TASK PROMPT:
Make an exact copy of all the entries, with the pictures left out.

## start

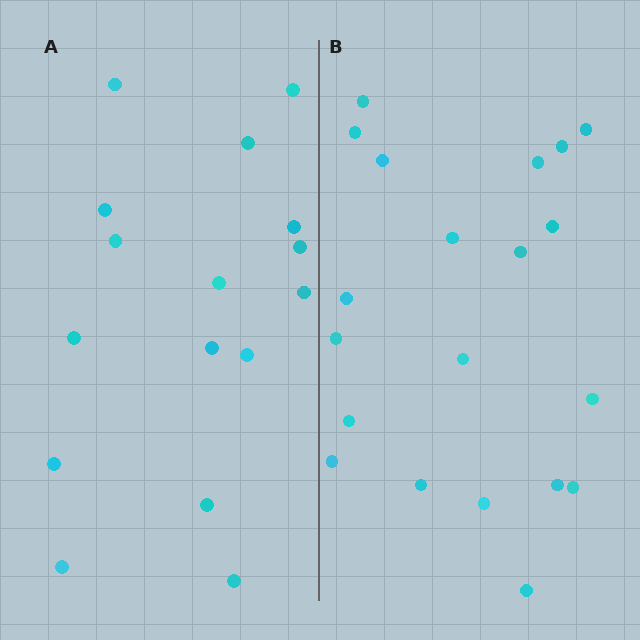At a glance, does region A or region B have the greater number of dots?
Region B (the right region) has more dots.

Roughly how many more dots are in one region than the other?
Region B has about 4 more dots than region A.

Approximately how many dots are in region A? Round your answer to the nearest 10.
About 20 dots. (The exact count is 16, which rounds to 20.)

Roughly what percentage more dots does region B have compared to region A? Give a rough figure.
About 25% more.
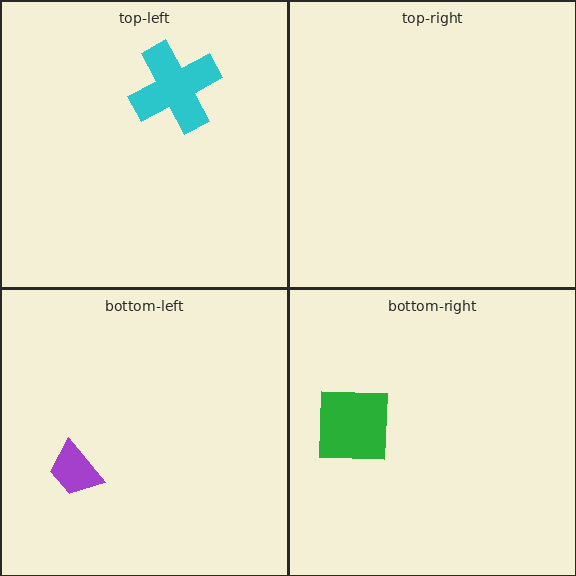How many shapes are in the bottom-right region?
1.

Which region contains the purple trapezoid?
The bottom-left region.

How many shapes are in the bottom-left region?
1.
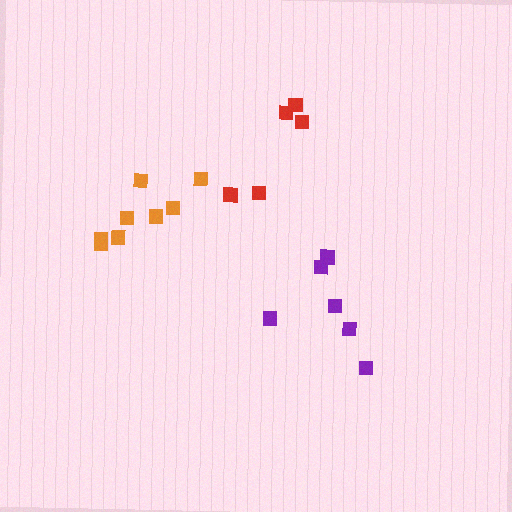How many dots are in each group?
Group 1: 5 dots, Group 2: 6 dots, Group 3: 8 dots (19 total).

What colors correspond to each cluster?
The clusters are colored: red, purple, orange.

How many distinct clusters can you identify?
There are 3 distinct clusters.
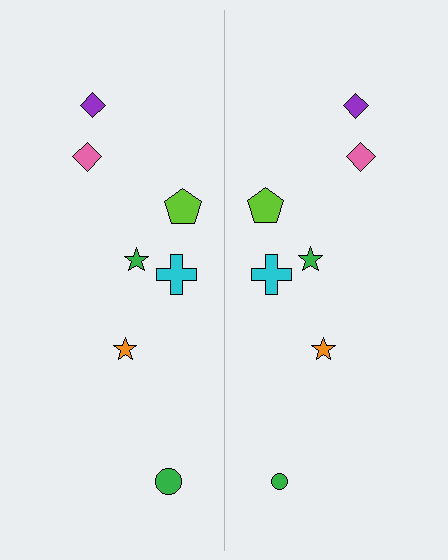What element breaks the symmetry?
The green circle on the right side has a different size than its mirror counterpart.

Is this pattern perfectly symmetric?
No, the pattern is not perfectly symmetric. The green circle on the right side has a different size than its mirror counterpart.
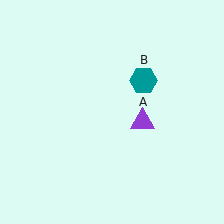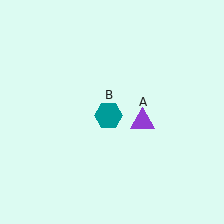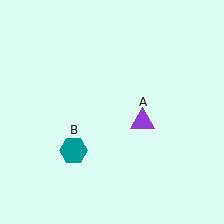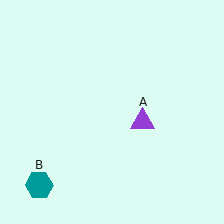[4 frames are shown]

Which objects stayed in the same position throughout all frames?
Purple triangle (object A) remained stationary.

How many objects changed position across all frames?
1 object changed position: teal hexagon (object B).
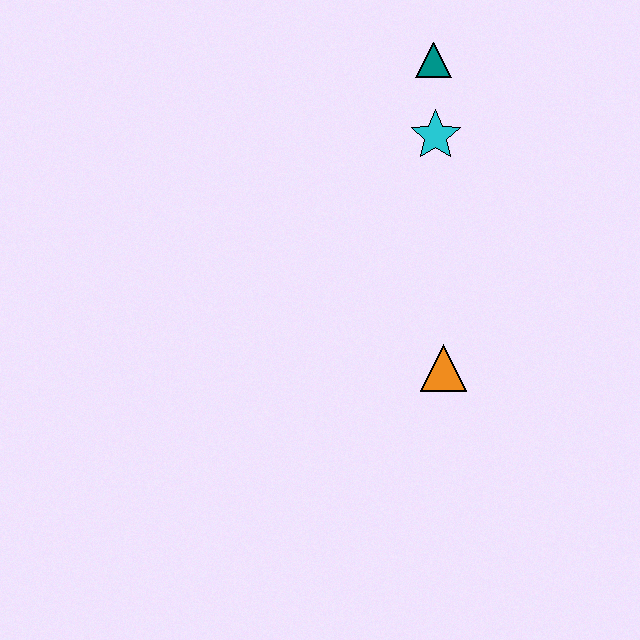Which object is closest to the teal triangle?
The cyan star is closest to the teal triangle.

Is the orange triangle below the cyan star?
Yes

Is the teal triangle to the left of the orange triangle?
Yes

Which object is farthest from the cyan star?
The orange triangle is farthest from the cyan star.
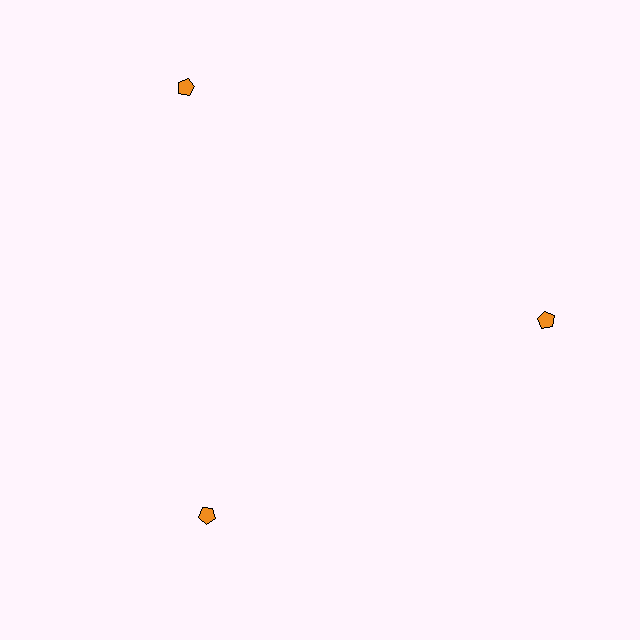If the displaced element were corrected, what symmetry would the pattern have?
It would have 3-fold rotational symmetry — the pattern would map onto itself every 120 degrees.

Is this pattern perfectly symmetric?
No. The 3 orange pentagons are arranged in a ring, but one element near the 11 o'clock position is pushed outward from the center, breaking the 3-fold rotational symmetry.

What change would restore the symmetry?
The symmetry would be restored by moving it inward, back onto the ring so that all 3 pentagons sit at equal angles and equal distance from the center.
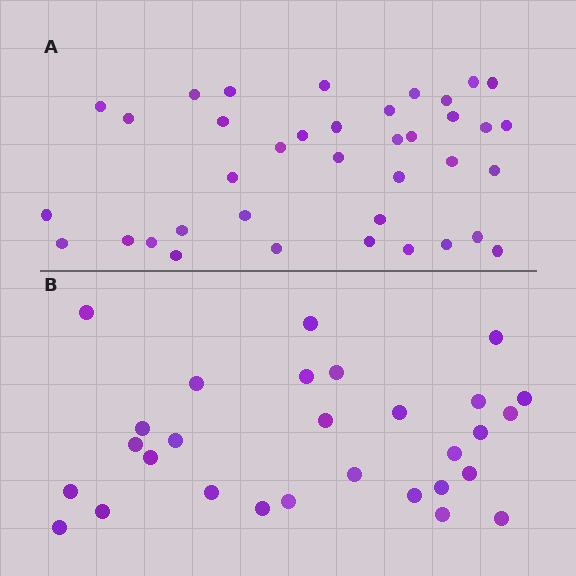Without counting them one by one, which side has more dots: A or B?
Region A (the top region) has more dots.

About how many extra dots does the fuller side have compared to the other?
Region A has roughly 8 or so more dots than region B.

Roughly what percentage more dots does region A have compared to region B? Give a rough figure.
About 30% more.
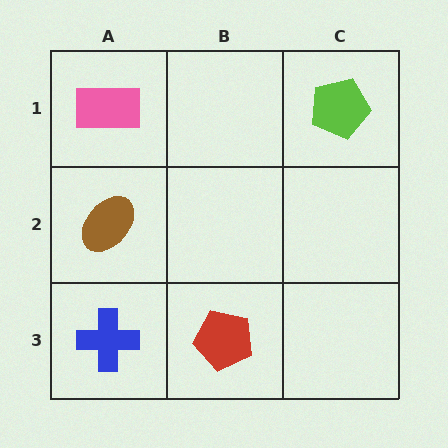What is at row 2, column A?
A brown ellipse.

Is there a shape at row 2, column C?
No, that cell is empty.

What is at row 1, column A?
A pink rectangle.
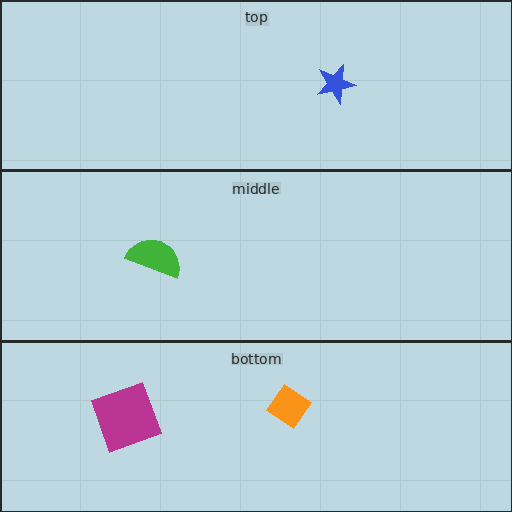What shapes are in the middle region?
The green semicircle.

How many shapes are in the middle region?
1.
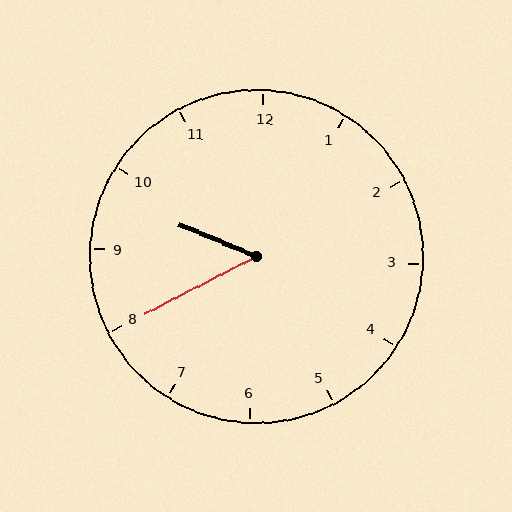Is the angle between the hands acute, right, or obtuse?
It is acute.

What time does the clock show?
9:40.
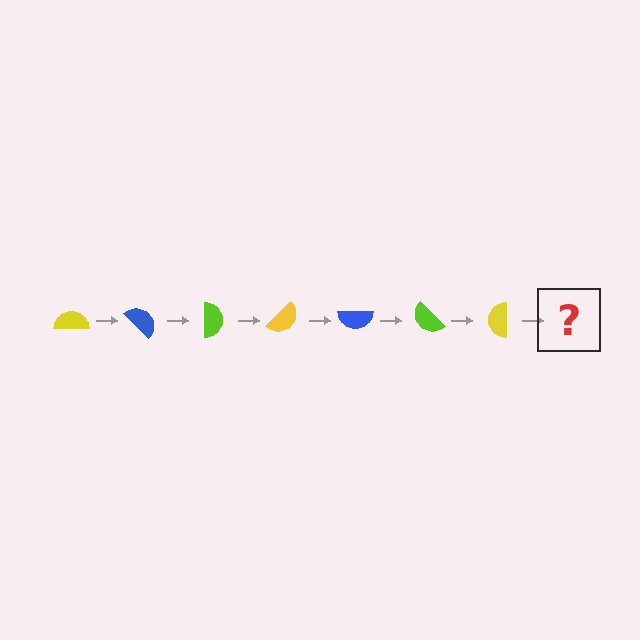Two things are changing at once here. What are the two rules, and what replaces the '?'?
The two rules are that it rotates 45 degrees clockwise each step and the color cycles through yellow, blue, and lime. The '?' should be a blue semicircle, rotated 315 degrees clockwise from the start.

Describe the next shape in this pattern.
It should be a blue semicircle, rotated 315 degrees clockwise from the start.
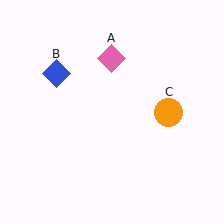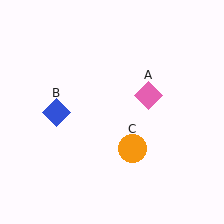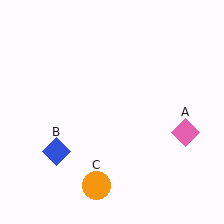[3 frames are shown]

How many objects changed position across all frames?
3 objects changed position: pink diamond (object A), blue diamond (object B), orange circle (object C).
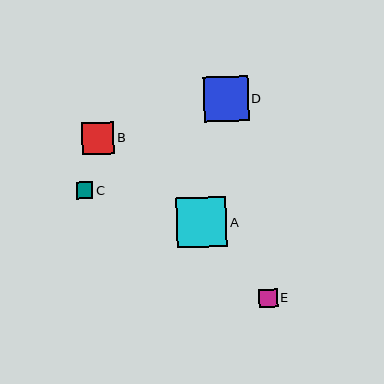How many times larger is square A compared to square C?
Square A is approximately 3.1 times the size of square C.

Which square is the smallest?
Square C is the smallest with a size of approximately 16 pixels.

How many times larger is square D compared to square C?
Square D is approximately 2.7 times the size of square C.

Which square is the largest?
Square A is the largest with a size of approximately 50 pixels.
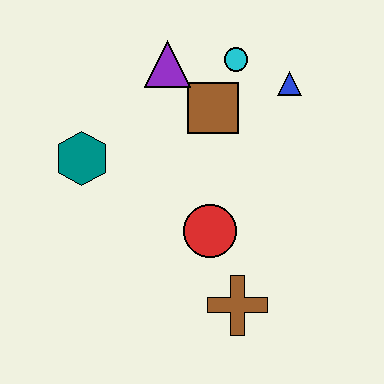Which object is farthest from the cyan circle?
The brown cross is farthest from the cyan circle.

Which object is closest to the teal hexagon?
The purple triangle is closest to the teal hexagon.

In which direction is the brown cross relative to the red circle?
The brown cross is below the red circle.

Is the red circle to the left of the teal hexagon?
No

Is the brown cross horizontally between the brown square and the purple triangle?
No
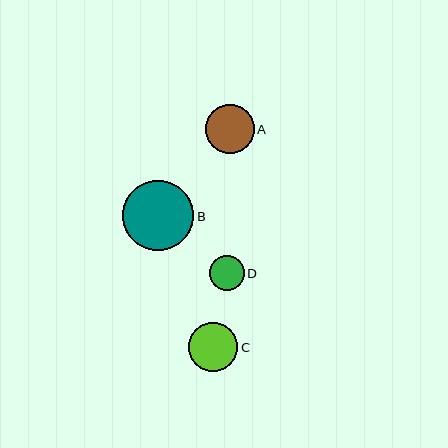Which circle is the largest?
Circle B is the largest with a size of approximately 71 pixels.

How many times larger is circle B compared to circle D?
Circle B is approximately 2.1 times the size of circle D.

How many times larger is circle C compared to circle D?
Circle C is approximately 1.4 times the size of circle D.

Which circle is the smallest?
Circle D is the smallest with a size of approximately 34 pixels.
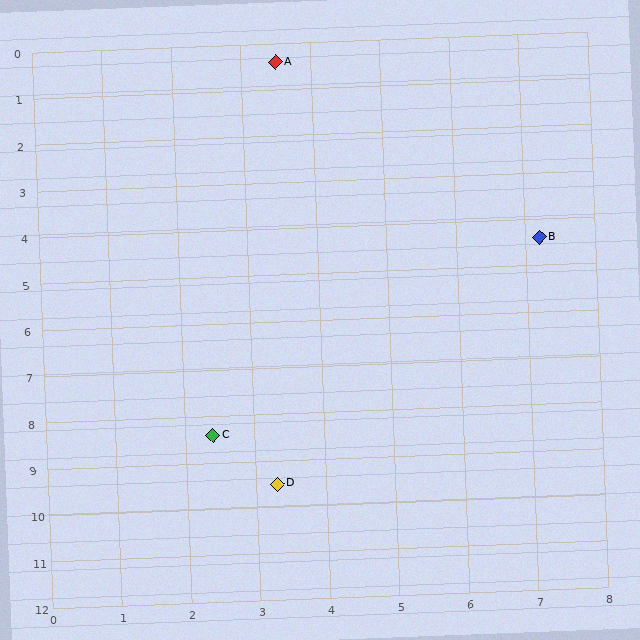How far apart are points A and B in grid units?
Points A and B are about 5.4 grid units apart.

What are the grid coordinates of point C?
Point C is at approximately (2.4, 8.4).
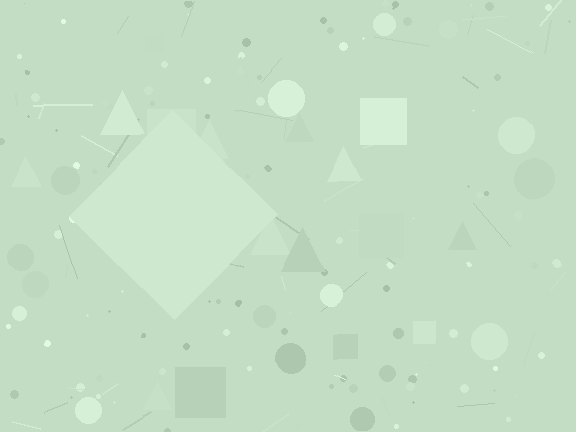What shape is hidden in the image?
A diamond is hidden in the image.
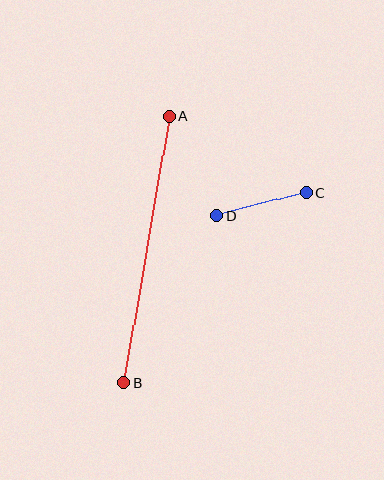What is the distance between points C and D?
The distance is approximately 93 pixels.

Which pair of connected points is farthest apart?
Points A and B are farthest apart.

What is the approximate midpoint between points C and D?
The midpoint is at approximately (262, 204) pixels.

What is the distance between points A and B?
The distance is approximately 270 pixels.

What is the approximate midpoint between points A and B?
The midpoint is at approximately (147, 249) pixels.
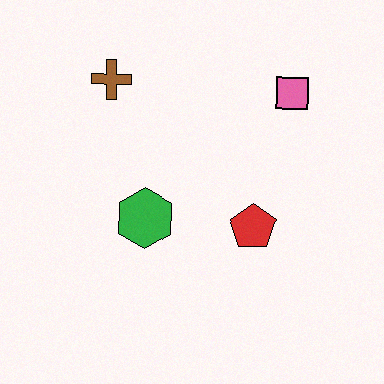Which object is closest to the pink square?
The red pentagon is closest to the pink square.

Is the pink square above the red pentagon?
Yes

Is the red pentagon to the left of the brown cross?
No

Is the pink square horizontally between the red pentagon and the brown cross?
No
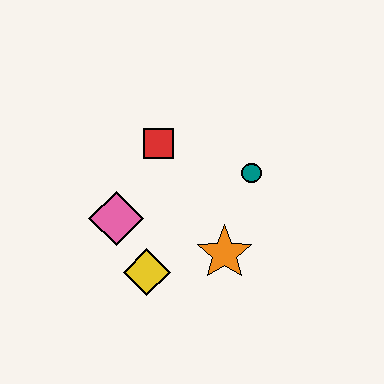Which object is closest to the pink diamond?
The yellow diamond is closest to the pink diamond.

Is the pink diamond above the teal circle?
No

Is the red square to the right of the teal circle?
No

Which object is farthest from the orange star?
The red square is farthest from the orange star.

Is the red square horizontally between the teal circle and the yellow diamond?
Yes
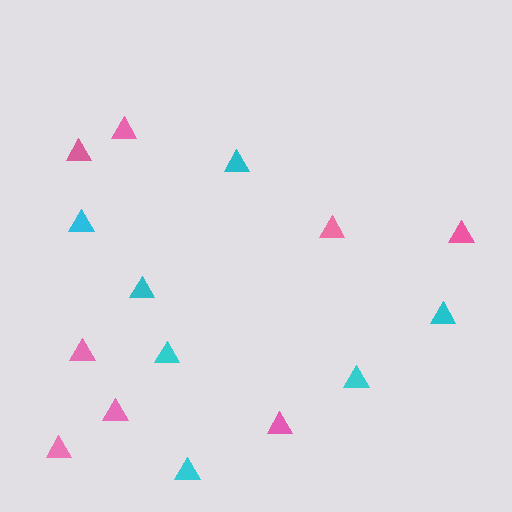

## end

FINAL RESULT:
At a glance, does region A or region B have the greater number of dots?
Region B (the right region) has more dots.

Roughly how many more dots are in one region than the other?
Region B has about 4 more dots than region A.

Approximately how many dots are in region A? Round your answer to the nearest 10.
About 20 dots. (The exact count is 16, which rounds to 20.)

Roughly what percentage more dots does region B have compared to region A? Give a rough figure.
About 25% more.
How many shapes are in the bottom-right region?
1.

Which region contains the purple trapezoid?
The bottom-left region.

How many shapes are in the bottom-left region?
1.
How many dots are in each group?
Group 1: 5 dots, Group 2: 6 dots, Group 3: 8 dots (19 total).

What colors correspond to each cluster?
The clusters are colored: red, purple, orange.

How many distinct clusters can you identify?
There are 3 distinct clusters.
What element breaks the symmetry?
The green circle on the right side has a different size than its mirror counterpart.

Is this pattern perfectly symmetric?
No, the pattern is not perfectly symmetric. The green circle on the right side has a different size than its mirror counterpart.
[4 frames are shown]

Which objects stayed in the same position throughout all frames?
Purple triangle (object A) remained stationary.

How many objects changed position across all frames?
1 object changed position: teal hexagon (object B).
Which object is closest to the teal triangle?
The cyan star is closest to the teal triangle.

Is the orange triangle below the cyan star?
Yes

Is the teal triangle to the left of the orange triangle?
Yes

Which object is farthest from the cyan star?
The orange triangle is farthest from the cyan star.
If the displaced element were corrected, what symmetry would the pattern have?
It would have 3-fold rotational symmetry — the pattern would map onto itself every 120 degrees.

Is this pattern perfectly symmetric?
No. The 3 orange pentagons are arranged in a ring, but one element near the 11 o'clock position is pushed outward from the center, breaking the 3-fold rotational symmetry.

What change would restore the symmetry?
The symmetry would be restored by moving it inward, back onto the ring so that all 3 pentagons sit at equal angles and equal distance from the center.
Without counting them one by one, which side has more dots: A or B?
Region A (the top region) has more dots.

About how many extra dots does the fuller side have compared to the other?
Region A has roughly 8 or so more dots than region B.

Roughly what percentage more dots does region A have compared to region B? Give a rough figure.
About 30% more.
What is at row 2, column A?
A brown ellipse.

Is there a shape at row 2, column C?
No, that cell is empty.

What is at row 1, column A?
A pink rectangle.
What shapes are in the middle region?
The green semicircle.

How many shapes are in the middle region?
1.
Is the angle between the hands acute, right, or obtuse?
It is acute.

What time does the clock show?
9:40.
Two things are changing at once here. What are the two rules, and what replaces the '?'?
The two rules are that it rotates 45 degrees clockwise each step and the color cycles through yellow, blue, and lime. The '?' should be a blue semicircle, rotated 315 degrees clockwise from the start.

Describe the next shape in this pattern.
It should be a blue semicircle, rotated 315 degrees clockwise from the start.
[3 frames are shown]

How many objects changed position across all frames?
3 objects changed position: pink diamond (object A), blue diamond (object B), orange circle (object C).
How many times larger is square A compared to square C?
Square A is approximately 3.1 times the size of square C.

Which square is the smallest?
Square C is the smallest with a size of approximately 16 pixels.

How many times larger is square D compared to square C?
Square D is approximately 2.7 times the size of square C.

Which square is the largest?
Square A is the largest with a size of approximately 50 pixels.
Which object is farthest from the cyan circle?
The brown cross is farthest from the cyan circle.

Which object is closest to the teal hexagon?
The purple triangle is closest to the teal hexagon.

In which direction is the brown cross relative to the red circle?
The brown cross is below the red circle.

Is the red circle to the left of the teal hexagon?
No

Is the brown cross horizontally between the brown square and the purple triangle?
No
Which circle is the largest?
Circle B is the largest with a size of approximately 71 pixels.

How many times larger is circle B compared to circle D?
Circle B is approximately 2.1 times the size of circle D.

How many times larger is circle C compared to circle D?
Circle C is approximately 1.4 times the size of circle D.

Which circle is the smallest?
Circle D is the smallest with a size of approximately 34 pixels.
How far apart are points A and B in grid units?
Points A and B are about 5.4 grid units apart.

What are the grid coordinates of point C?
Point C is at approximately (2.4, 8.4).
What shape is hidden in the image?
A diamond is hidden in the image.
What is the distance between points C and D?
The distance is approximately 93 pixels.

Which pair of connected points is farthest apart?
Points A and B are farthest apart.

What is the approximate midpoint between points C and D?
The midpoint is at approximately (262, 204) pixels.

What is the distance between points A and B?
The distance is approximately 270 pixels.

What is the approximate midpoint between points A and B?
The midpoint is at approximately (147, 249) pixels.
Which object is closest to the pink square?
The red pentagon is closest to the pink square.

Is the pink square above the red pentagon?
Yes

Is the red pentagon to the left of the brown cross?
No

Is the pink square horizontally between the red pentagon and the brown cross?
No
Which object is closest to the pink diamond?
The yellow diamond is closest to the pink diamond.

Is the pink diamond above the teal circle?
No

Is the red square to the right of the teal circle?
No

Which object is farthest from the orange star?
The red square is farthest from the orange star.

Is the red square horizontally between the teal circle and the yellow diamond?
Yes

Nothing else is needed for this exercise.